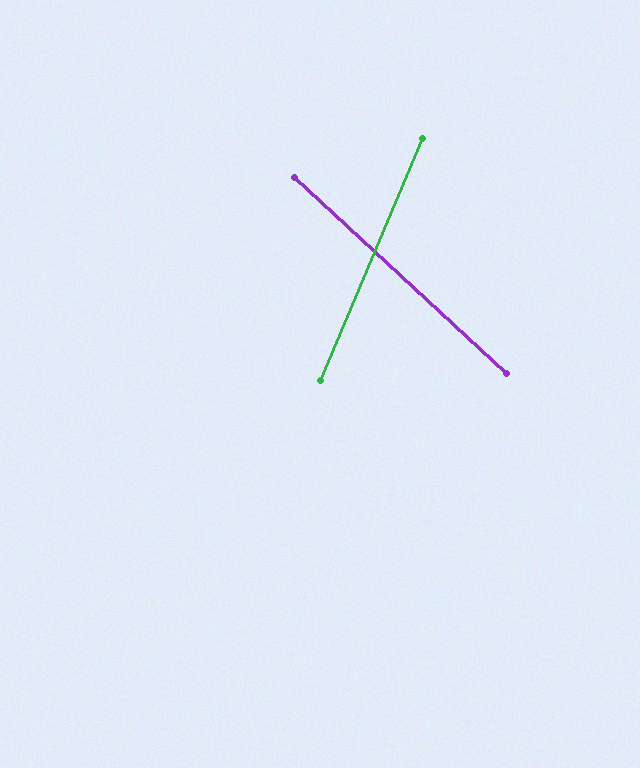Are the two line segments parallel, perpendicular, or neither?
Neither parallel nor perpendicular — they differ by about 70°.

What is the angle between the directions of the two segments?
Approximately 70 degrees.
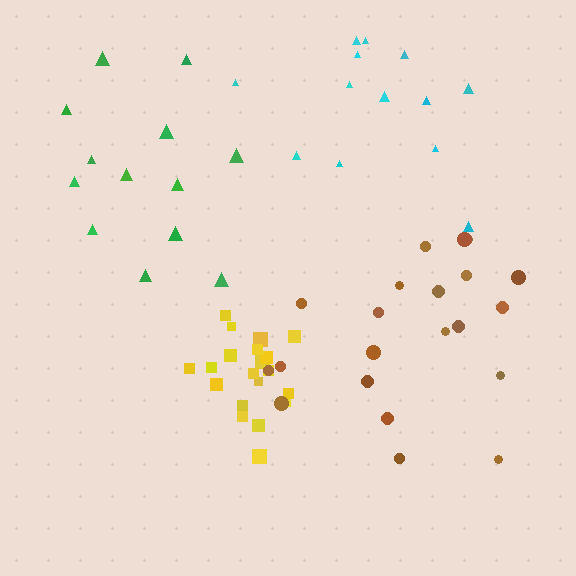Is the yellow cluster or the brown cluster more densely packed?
Yellow.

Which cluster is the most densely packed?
Yellow.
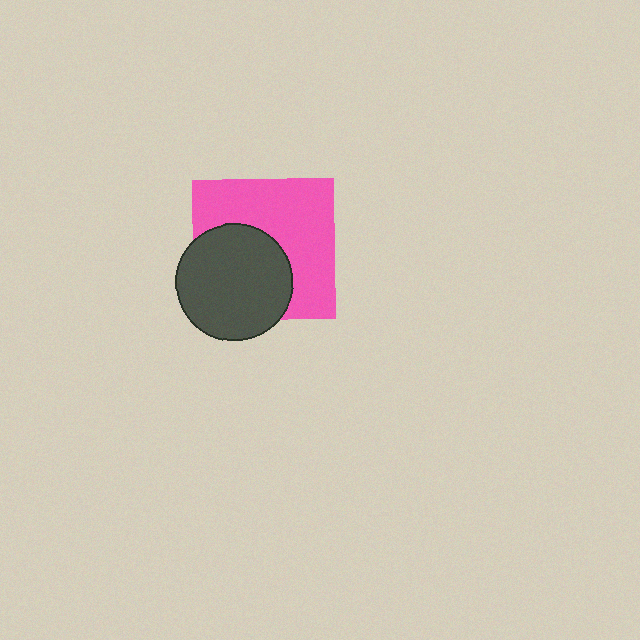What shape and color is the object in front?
The object in front is a dark gray circle.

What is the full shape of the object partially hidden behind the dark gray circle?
The partially hidden object is a pink square.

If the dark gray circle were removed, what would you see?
You would see the complete pink square.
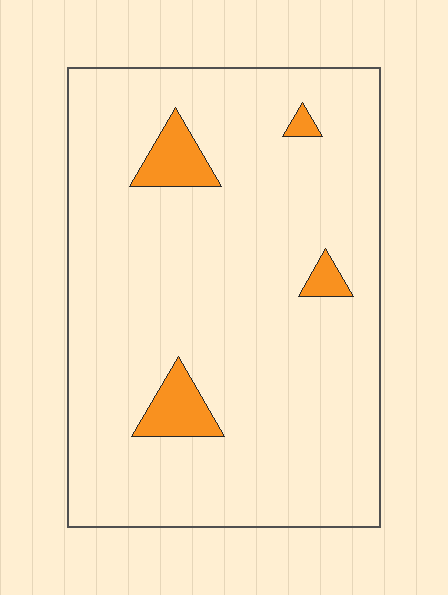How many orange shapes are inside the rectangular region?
4.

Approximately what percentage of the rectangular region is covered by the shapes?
Approximately 5%.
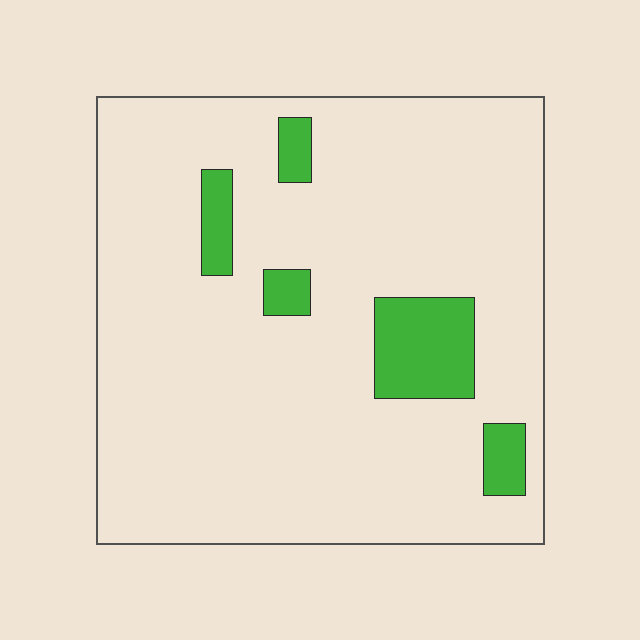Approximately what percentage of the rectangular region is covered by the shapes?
Approximately 10%.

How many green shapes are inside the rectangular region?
5.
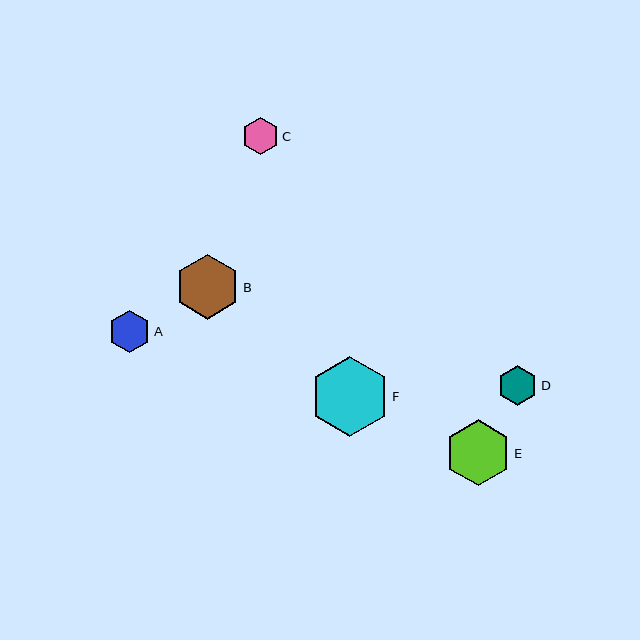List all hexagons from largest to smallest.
From largest to smallest: F, E, B, A, D, C.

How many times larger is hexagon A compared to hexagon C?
Hexagon A is approximately 1.2 times the size of hexagon C.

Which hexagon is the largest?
Hexagon F is the largest with a size of approximately 80 pixels.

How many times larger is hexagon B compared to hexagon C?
Hexagon B is approximately 1.8 times the size of hexagon C.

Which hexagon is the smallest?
Hexagon C is the smallest with a size of approximately 37 pixels.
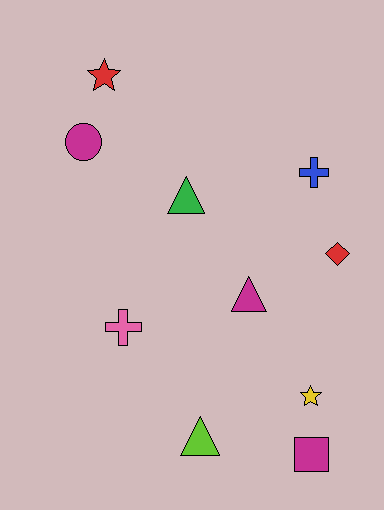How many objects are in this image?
There are 10 objects.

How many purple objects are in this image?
There are no purple objects.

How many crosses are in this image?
There are 2 crosses.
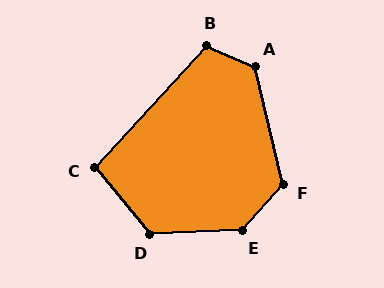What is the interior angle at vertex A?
Approximately 127 degrees (obtuse).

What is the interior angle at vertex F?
Approximately 125 degrees (obtuse).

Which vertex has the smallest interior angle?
C, at approximately 98 degrees.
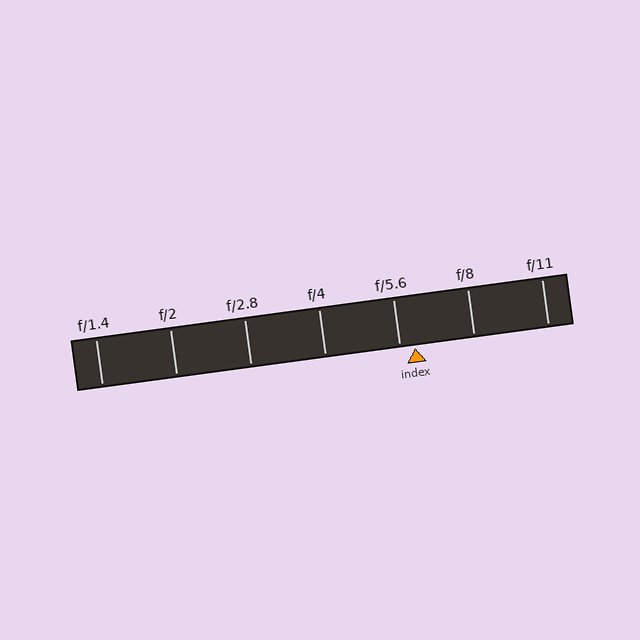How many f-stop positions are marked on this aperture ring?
There are 7 f-stop positions marked.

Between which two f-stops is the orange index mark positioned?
The index mark is between f/5.6 and f/8.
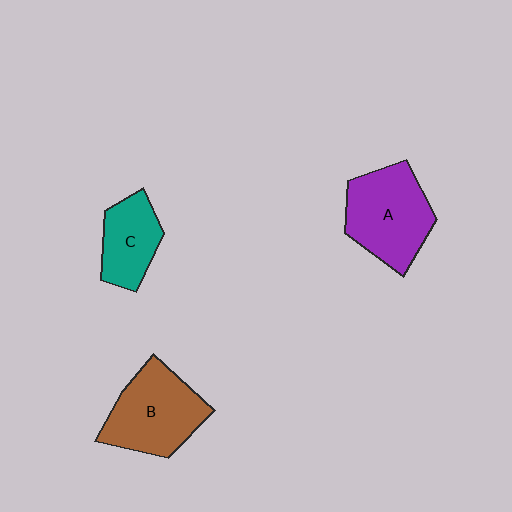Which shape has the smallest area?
Shape C (teal).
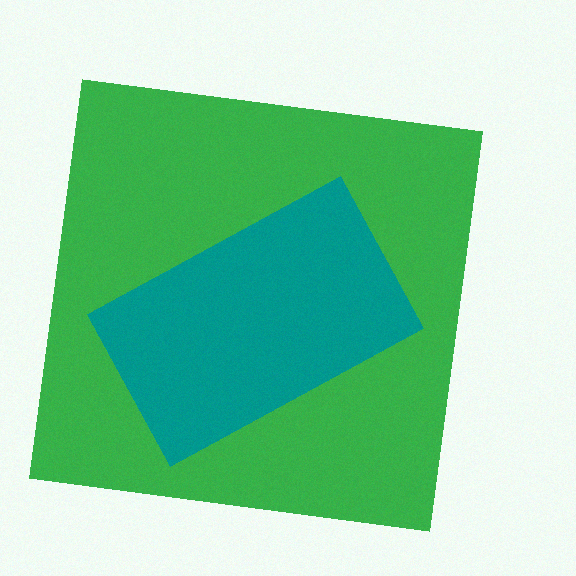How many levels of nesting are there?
2.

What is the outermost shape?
The green square.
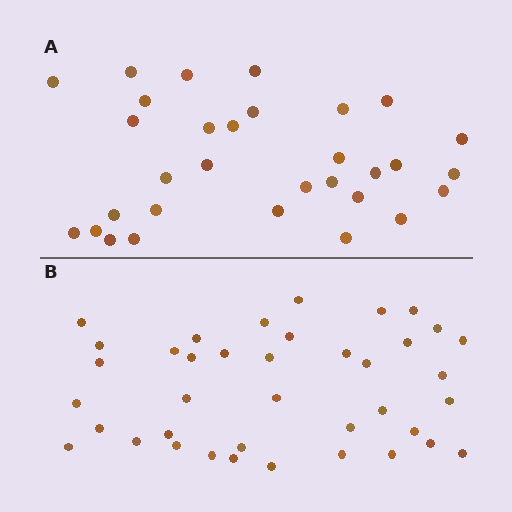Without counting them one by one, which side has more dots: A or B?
Region B (the bottom region) has more dots.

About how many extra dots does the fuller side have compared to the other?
Region B has roughly 8 or so more dots than region A.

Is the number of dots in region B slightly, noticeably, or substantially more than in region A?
Region B has noticeably more, but not dramatically so. The ratio is roughly 1.3 to 1.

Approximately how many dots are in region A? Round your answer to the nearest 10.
About 30 dots. (The exact count is 31, which rounds to 30.)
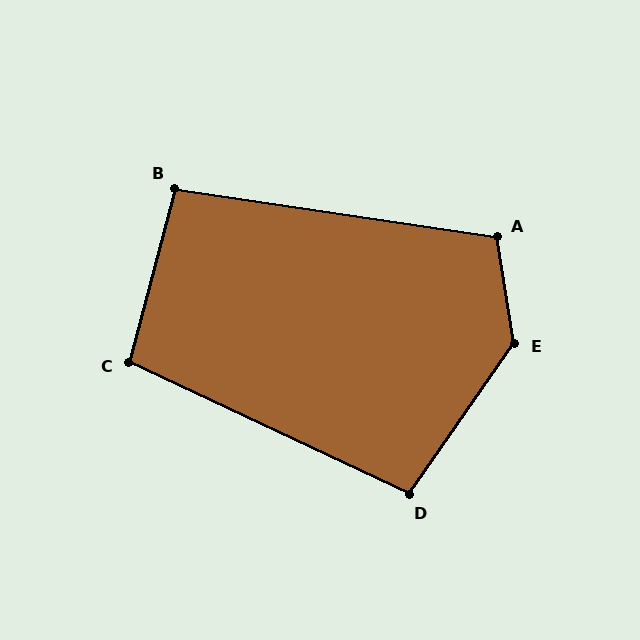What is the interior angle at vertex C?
Approximately 100 degrees (obtuse).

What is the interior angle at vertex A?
Approximately 108 degrees (obtuse).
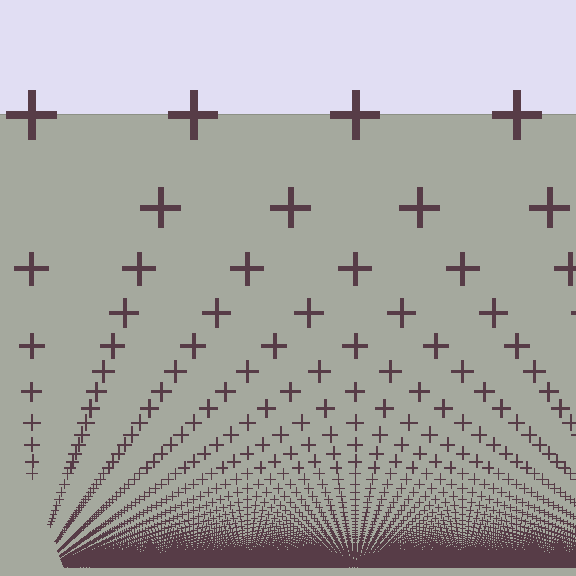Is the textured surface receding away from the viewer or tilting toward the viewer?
The surface appears to tilt toward the viewer. Texture elements get larger and sparser toward the top.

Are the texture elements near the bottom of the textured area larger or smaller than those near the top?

————————

PROBLEM DESCRIPTION: All of the material above is to be copied exactly, except for its images.

FINAL ANSWER:
Are the two line segments parallel, perpendicular, or neither?
Neither parallel nor perpendicular — they differ by about 70°.

What is the angle between the directions of the two segments?
Approximately 70 degrees.
Is the yellow cluster or the brown cluster more densely packed?
Yellow.

Which cluster is the most densely packed?
Yellow.
What shape and color is the object in front?
The object in front is a dark gray circle.

What is the full shape of the object partially hidden behind the dark gray circle?
The partially hidden object is a pink square.

If the dark gray circle were removed, what would you see?
You would see the complete pink square.
How many orange shapes are inside the rectangular region?
4.

Approximately what percentage of the rectangular region is covered by the shapes?
Approximately 5%.
Approximately what percentage of the rectangular region is covered by the shapes?
Approximately 10%.

How many green shapes are inside the rectangular region?
5.
List all hexagons from largest to smallest.
From largest to smallest: F, E, B, A, D, C.

How many times larger is hexagon A compared to hexagon C?
Hexagon A is approximately 1.2 times the size of hexagon C.

Which hexagon is the largest?
Hexagon F is the largest with a size of approximately 80 pixels.

How many times larger is hexagon B compared to hexagon C?
Hexagon B is approximately 1.8 times the size of hexagon C.

Which hexagon is the smallest?
Hexagon C is the smallest with a size of approximately 37 pixels.
How many objects are in this image?
There are 10 objects.

How many purple objects are in this image?
There are no purple objects.

How many crosses are in this image?
There are 2 crosses.
What is the interior angle at vertex A?
Approximately 127 degrees (obtuse).

What is the interior angle at vertex F?
Approximately 125 degrees (obtuse).

Which vertex has the smallest interior angle?
C, at approximately 98 degrees.
How many f-stop positions are marked on this aperture ring?
There are 7 f-stop positions marked.

Between which two f-stops is the orange index mark positioned?
The index mark is between f/5.6 and f/8.
Which shape has the smallest area?
Shape C (teal).
How many levels of nesting are there?
2.

What is the outermost shape?
The green square.
Without counting them one by one, which side has more dots: A or B?
Region B (the bottom region) has more dots.

About how many extra dots does the fuller side have compared to the other?
Region B has roughly 8 or so more dots than region A.

Is the number of dots in region B slightly, noticeably, or substantially more than in region A?
Region B has noticeably more, but not dramatically so. The ratio is roughly 1.3 to 1.

Approximately how many dots are in region A? Round your answer to the nearest 10.
About 30 dots. (The exact count is 31, which rounds to 30.)
What is the interior angle at vertex C?
Approximately 100 degrees (obtuse).

What is the interior angle at vertex A?
Approximately 108 degrees (obtuse).
Is the textured surface receding away from the viewer or tilting toward the viewer?
The surface appears to tilt toward the viewer. Texture elements get larger and sparser toward the top.

Are the texture elements near the bottom of the textured area larger or smaller than those near the top?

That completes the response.